-- Start Listed records --

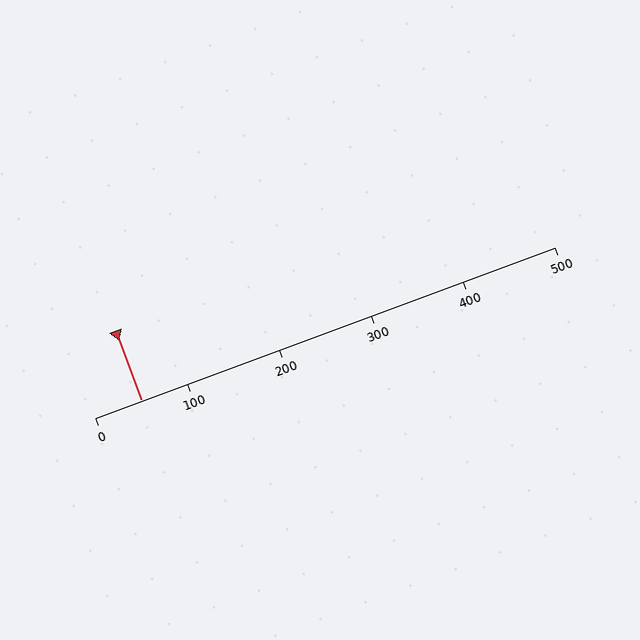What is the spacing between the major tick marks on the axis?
The major ticks are spaced 100 apart.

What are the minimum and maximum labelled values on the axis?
The axis runs from 0 to 500.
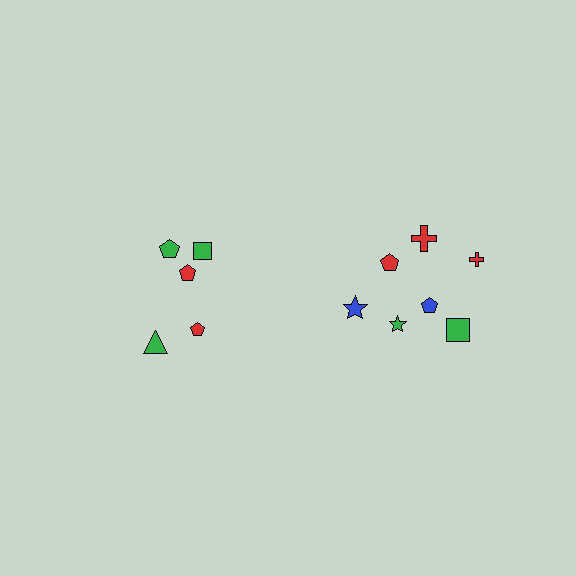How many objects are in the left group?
There are 5 objects.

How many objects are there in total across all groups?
There are 12 objects.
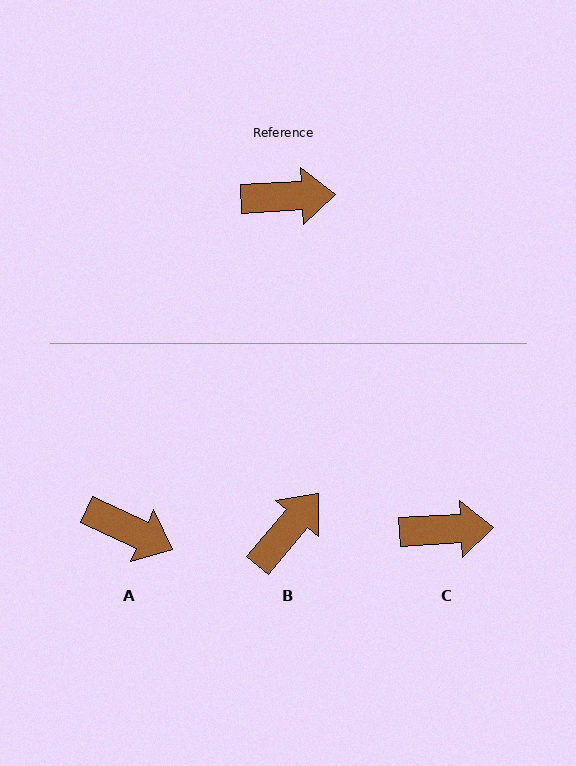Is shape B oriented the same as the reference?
No, it is off by about 47 degrees.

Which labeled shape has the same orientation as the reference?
C.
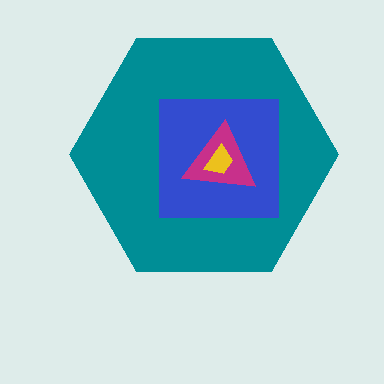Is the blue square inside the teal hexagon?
Yes.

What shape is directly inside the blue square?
The magenta triangle.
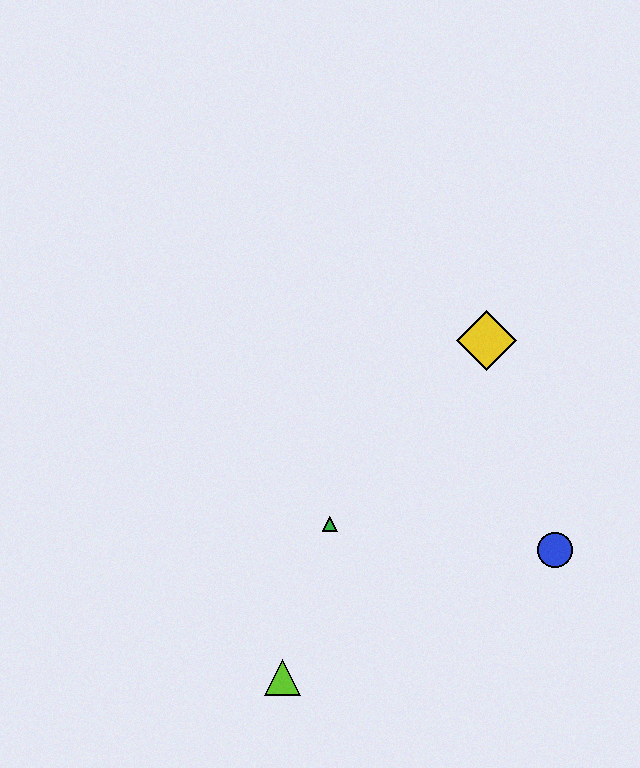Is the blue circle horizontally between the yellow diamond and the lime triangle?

-- End Listed records --

▶ _Your objective_: Extract word for word every line from the line that contains "What shape is" to the final line of the data, both included, and nothing else; skip the pictures.

▶ _Output_:
What shape is directly inside the blue square?
The magenta triangle.
Is the blue circle horizontally between the yellow diamond and the lime triangle?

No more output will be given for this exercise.